(Task material)
↓
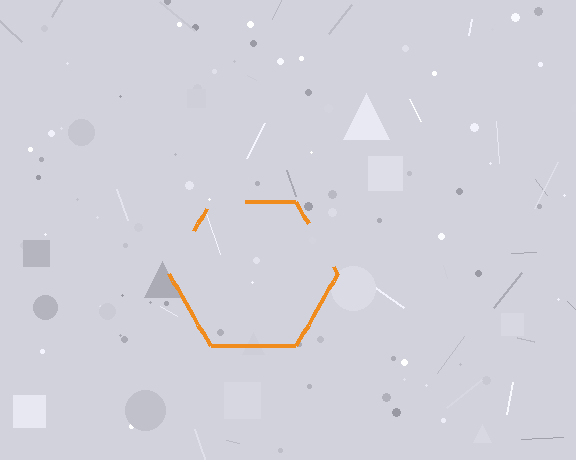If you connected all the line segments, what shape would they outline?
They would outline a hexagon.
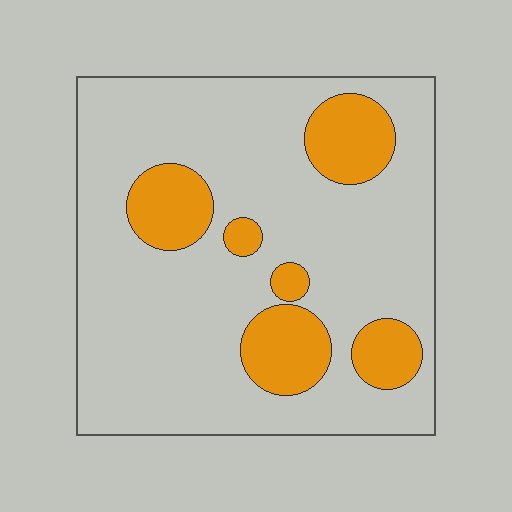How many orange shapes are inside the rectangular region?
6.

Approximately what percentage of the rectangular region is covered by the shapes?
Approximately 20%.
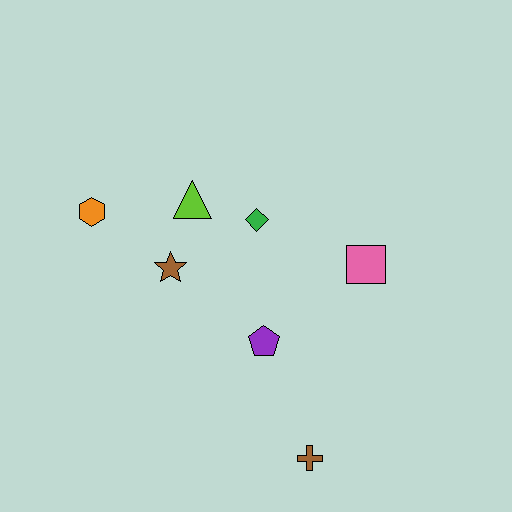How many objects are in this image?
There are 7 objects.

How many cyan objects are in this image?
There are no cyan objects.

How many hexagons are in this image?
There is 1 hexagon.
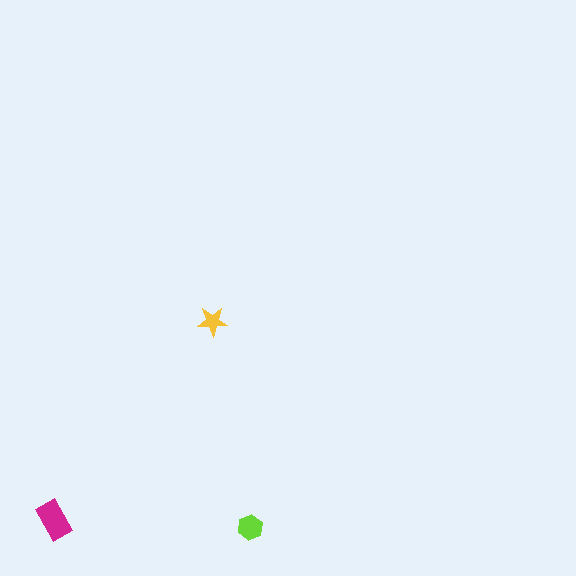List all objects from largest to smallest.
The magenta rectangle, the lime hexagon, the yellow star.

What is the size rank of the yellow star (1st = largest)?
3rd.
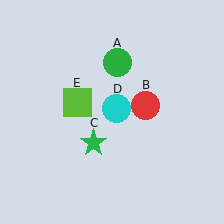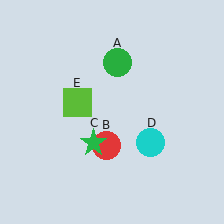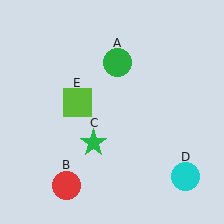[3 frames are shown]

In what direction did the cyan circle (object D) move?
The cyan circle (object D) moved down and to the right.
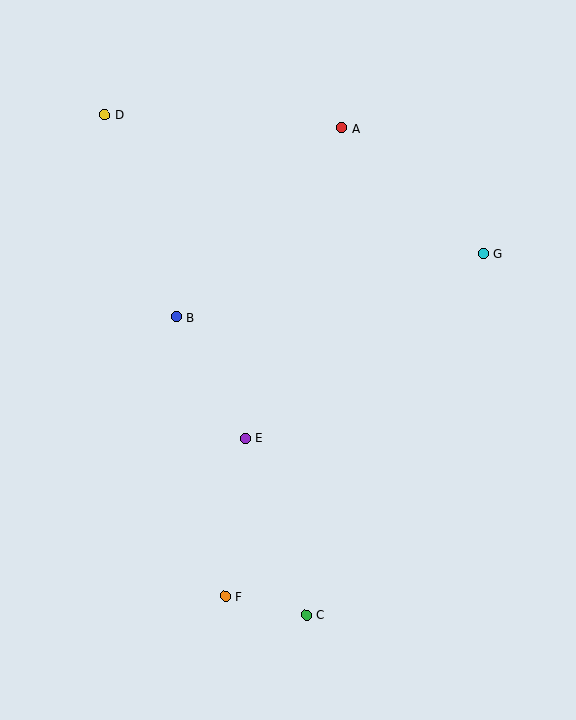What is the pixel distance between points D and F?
↑
(Exercise objective) All of the records above must be copied exactly, except for the pictures.

(Response)
If you connected all the line segments, what shape would they outline?
They would outline a hexagon.
How many orange shapes are inside the rectangular region?
6.

Approximately what percentage of the rectangular region is covered by the shapes?
Approximately 20%.
How many objects are in this image?
There are 7 objects.

How many cyan objects are in this image?
There are no cyan objects.

How many hexagons are in this image?
There is 1 hexagon.
List all objects from largest to smallest.
The magenta rectangle, the lime hexagon, the yellow star.

What is the size rank of the yellow star (1st = largest)?
3rd.
[3 frames are shown]

In what direction did the cyan circle (object D) move?
The cyan circle (object D) moved down and to the right.
What is the pixel distance between points D and F?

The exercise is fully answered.